> [RECORD EXCERPTS]
-=-=-

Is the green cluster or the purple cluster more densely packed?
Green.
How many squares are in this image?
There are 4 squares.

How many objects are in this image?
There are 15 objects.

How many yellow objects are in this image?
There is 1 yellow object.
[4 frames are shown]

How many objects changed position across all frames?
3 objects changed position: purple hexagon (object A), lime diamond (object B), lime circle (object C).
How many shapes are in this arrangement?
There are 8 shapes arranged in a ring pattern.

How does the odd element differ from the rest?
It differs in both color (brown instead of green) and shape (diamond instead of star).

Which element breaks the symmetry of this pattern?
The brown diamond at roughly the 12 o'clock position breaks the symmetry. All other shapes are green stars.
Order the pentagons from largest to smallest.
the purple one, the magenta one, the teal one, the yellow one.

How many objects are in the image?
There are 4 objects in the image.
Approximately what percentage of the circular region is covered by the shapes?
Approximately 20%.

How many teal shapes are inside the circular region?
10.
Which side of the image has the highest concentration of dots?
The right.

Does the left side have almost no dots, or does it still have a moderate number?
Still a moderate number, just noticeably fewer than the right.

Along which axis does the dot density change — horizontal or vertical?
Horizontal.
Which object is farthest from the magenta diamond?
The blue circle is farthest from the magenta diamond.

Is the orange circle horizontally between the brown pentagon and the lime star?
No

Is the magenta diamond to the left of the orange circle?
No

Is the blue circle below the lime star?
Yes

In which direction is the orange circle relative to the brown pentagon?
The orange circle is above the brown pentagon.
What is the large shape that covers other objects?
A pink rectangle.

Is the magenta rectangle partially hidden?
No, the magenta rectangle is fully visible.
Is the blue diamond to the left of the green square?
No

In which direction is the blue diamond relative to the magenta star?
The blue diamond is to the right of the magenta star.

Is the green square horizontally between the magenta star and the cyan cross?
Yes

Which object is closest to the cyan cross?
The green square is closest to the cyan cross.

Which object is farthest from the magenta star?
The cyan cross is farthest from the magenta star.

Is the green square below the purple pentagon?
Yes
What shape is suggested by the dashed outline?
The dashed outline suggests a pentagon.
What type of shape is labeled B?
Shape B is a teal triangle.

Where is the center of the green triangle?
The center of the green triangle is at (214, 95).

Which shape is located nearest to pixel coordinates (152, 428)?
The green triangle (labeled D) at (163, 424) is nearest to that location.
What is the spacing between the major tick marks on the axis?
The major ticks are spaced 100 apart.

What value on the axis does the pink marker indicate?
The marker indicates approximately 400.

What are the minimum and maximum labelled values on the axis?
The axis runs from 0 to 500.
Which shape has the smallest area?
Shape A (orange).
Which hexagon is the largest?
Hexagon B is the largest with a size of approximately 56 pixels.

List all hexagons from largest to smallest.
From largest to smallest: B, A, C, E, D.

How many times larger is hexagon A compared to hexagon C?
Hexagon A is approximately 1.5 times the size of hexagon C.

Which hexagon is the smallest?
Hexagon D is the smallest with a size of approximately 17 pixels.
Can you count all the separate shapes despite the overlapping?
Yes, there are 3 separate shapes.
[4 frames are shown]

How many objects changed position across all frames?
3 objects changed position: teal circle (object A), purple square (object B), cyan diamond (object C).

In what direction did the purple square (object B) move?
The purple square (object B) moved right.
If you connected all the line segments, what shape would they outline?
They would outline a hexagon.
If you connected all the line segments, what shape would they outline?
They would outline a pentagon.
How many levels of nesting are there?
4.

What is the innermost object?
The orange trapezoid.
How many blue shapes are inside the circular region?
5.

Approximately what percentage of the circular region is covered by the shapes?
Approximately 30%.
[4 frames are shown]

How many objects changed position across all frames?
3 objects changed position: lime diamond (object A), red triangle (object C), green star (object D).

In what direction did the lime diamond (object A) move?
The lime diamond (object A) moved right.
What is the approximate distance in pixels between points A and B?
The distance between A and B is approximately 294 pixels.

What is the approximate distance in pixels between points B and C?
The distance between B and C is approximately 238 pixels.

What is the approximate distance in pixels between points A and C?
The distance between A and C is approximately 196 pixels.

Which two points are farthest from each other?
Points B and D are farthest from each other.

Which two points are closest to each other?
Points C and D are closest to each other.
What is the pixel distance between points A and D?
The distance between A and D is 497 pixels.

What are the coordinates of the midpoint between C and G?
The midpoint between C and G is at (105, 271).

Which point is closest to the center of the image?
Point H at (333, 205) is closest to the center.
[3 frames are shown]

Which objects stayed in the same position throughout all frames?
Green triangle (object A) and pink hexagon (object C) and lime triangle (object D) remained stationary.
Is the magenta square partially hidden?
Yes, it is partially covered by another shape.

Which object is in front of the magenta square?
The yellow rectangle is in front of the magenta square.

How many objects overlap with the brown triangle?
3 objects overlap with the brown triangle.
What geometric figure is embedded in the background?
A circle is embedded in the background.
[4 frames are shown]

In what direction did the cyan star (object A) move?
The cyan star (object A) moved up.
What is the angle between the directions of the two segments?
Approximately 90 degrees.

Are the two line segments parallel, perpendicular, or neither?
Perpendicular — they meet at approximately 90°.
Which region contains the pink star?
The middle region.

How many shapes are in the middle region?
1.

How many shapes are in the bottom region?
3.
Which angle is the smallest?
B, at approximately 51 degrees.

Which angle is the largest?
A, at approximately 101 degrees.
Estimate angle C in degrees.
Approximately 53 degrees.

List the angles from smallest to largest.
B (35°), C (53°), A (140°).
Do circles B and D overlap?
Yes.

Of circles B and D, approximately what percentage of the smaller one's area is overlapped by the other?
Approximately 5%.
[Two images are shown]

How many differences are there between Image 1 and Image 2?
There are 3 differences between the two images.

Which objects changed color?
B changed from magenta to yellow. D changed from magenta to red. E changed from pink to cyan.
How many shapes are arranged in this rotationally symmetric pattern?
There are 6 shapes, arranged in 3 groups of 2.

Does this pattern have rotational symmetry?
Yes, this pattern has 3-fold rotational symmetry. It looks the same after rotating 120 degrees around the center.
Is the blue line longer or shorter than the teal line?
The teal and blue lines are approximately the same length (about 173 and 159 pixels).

-=-=-

Transcribe the entire listing above precisely.

Is the green cluster or the purple cluster more densely packed?
Green.
How many squares are in this image?
There are 4 squares.

How many objects are in this image?
There are 15 objects.

How many yellow objects are in this image?
There is 1 yellow object.
[4 frames are shown]

How many objects changed position across all frames?
3 objects changed position: purple hexagon (object A), lime diamond (object B), lime circle (object C).
How many shapes are in this arrangement?
There are 8 shapes arranged in a ring pattern.

How does the odd element differ from the rest?
It differs in both color (brown instead of green) and shape (diamond instead of star).

Which element breaks the symmetry of this pattern?
The brown diamond at roughly the 12 o'clock position breaks the symmetry. All other shapes are green stars.
Order the pentagons from largest to smallest.
the purple one, the magenta one, the teal one, the yellow one.

How many objects are in the image?
There are 4 objects in the image.
Approximately what percentage of the circular region is covered by the shapes?
Approximately 20%.

How many teal shapes are inside the circular region?
10.
Which side of the image has the highest concentration of dots?
The right.

Does the left side have almost no dots, or does it still have a moderate number?
Still a moderate number, just noticeably fewer than the right.

Along which axis does the dot density change — horizontal or vertical?
Horizontal.
Which object is farthest from the magenta diamond?
The blue circle is farthest from the magenta diamond.

Is the orange circle horizontally between the brown pentagon and the lime star?
No

Is the magenta diamond to the left of the orange circle?
No

Is the blue circle below the lime star?
Yes

In which direction is the orange circle relative to the brown pentagon?
The orange circle is above the brown pentagon.
What is the large shape that covers other objects?
A pink rectangle.

Is the magenta rectangle partially hidden?
No, the magenta rectangle is fully visible.
Is the blue diamond to the left of the green square?
No

In which direction is the blue diamond relative to the magenta star?
The blue diamond is to the right of the magenta star.

Is the green square horizontally between the magenta star and the cyan cross?
Yes

Which object is closest to the cyan cross?
The green square is closest to the cyan cross.

Which object is farthest from the magenta star?
The cyan cross is farthest from the magenta star.

Is the green square below the purple pentagon?
Yes
What shape is suggested by the dashed outline?
The dashed outline suggests a pentagon.
What type of shape is labeled B?
Shape B is a teal triangle.

Where is the center of the green triangle?
The center of the green triangle is at (214, 95).

Which shape is located nearest to pixel coordinates (152, 428)?
The green triangle (labeled D) at (163, 424) is nearest to that location.
What is the spacing between the major tick marks on the axis?
The major ticks are spaced 100 apart.

What value on the axis does the pink marker indicate?
The marker indicates approximately 400.

What are the minimum and maximum labelled values on the axis?
The axis runs from 0 to 500.
Which shape has the smallest area?
Shape A (orange).
Which hexagon is the largest?
Hexagon B is the largest with a size of approximately 56 pixels.

List all hexagons from largest to smallest.
From largest to smallest: B, A, C, E, D.

How many times larger is hexagon A compared to hexagon C?
Hexagon A is approximately 1.5 times the size of hexagon C.

Which hexagon is the smallest?
Hexagon D is the smallest with a size of approximately 17 pixels.
Can you count all the separate shapes despite the overlapping?
Yes, there are 3 separate shapes.
[4 frames are shown]

How many objects changed position across all frames?
3 objects changed position: teal circle (object A), purple square (object B), cyan diamond (object C).

In what direction did the purple square (object B) move?
The purple square (object B) moved right.
If you connected all the line segments, what shape would they outline?
They would outline a hexagon.
If you connected all the line segments, what shape would they outline?
They would outline a pentagon.
How many levels of nesting are there?
4.

What is the innermost object?
The orange trapezoid.
How many blue shapes are inside the circular region?
5.

Approximately what percentage of the circular region is covered by the shapes?
Approximately 30%.
[4 frames are shown]

How many objects changed position across all frames?
3 objects changed position: lime diamond (object A), red triangle (object C), green star (object D).

In what direction did the lime diamond (object A) move?
The lime diamond (object A) moved right.
What is the approximate distance in pixels between points A and B?
The distance between A and B is approximately 294 pixels.

What is the approximate distance in pixels between points B and C?
The distance between B and C is approximately 238 pixels.

What is the approximate distance in pixels between points A and C?
The distance between A and C is approximately 196 pixels.

Which two points are farthest from each other?
Points B and D are farthest from each other.

Which two points are closest to each other?
Points C and D are closest to each other.
What is the pixel distance between points A and D?
The distance between A and D is 497 pixels.

What are the coordinates of the midpoint between C and G?
The midpoint between C and G is at (105, 271).

Which point is closest to the center of the image?
Point H at (333, 205) is closest to the center.
[3 frames are shown]

Which objects stayed in the same position throughout all frames?
Green triangle (object A) and pink hexagon (object C) and lime triangle (object D) remained stationary.
Is the magenta square partially hidden?
Yes, it is partially covered by another shape.

Which object is in front of the magenta square?
The yellow rectangle is in front of the magenta square.

How many objects overlap with the brown triangle?
3 objects overlap with the brown triangle.
What geometric figure is embedded in the background?
A circle is embedded in the background.
[4 frames are shown]

In what direction did the cyan star (object A) move?
The cyan star (object A) moved up.
What is the angle between the directions of the two segments?
Approximately 90 degrees.

Are the two line segments parallel, perpendicular, or neither?
Perpendicular — they meet at approximately 90°.
Which region contains the pink star?
The middle region.

How many shapes are in the middle region?
1.

How many shapes are in the bottom region?
3.
Which angle is the smallest?
B, at approximately 51 degrees.

Which angle is the largest?
A, at approximately 101 degrees.
Estimate angle C in degrees.
Approximately 53 degrees.

List the angles from smallest to largest.
B (35°), C (53°), A (140°).
Do circles B and D overlap?
Yes.

Of circles B and D, approximately what percentage of the smaller one's area is overlapped by the other?
Approximately 5%.
[Two images are shown]

How many differences are there between Image 1 and Image 2?
There are 3 differences between the two images.

Which objects changed color?
B changed from magenta to yellow. D changed from magenta to red. E changed from pink to cyan.
How many shapes are arranged in this rotationally symmetric pattern?
There are 6 shapes, arranged in 3 groups of 2.

Does this pattern have rotational symmetry?
Yes, this pattern has 3-fold rotational symmetry. It looks the same after rotating 120 degrees around the center.
Is the blue line longer or shorter than the teal line?
The teal and blue lines are approximately the same length (about 173 and 159 pixels).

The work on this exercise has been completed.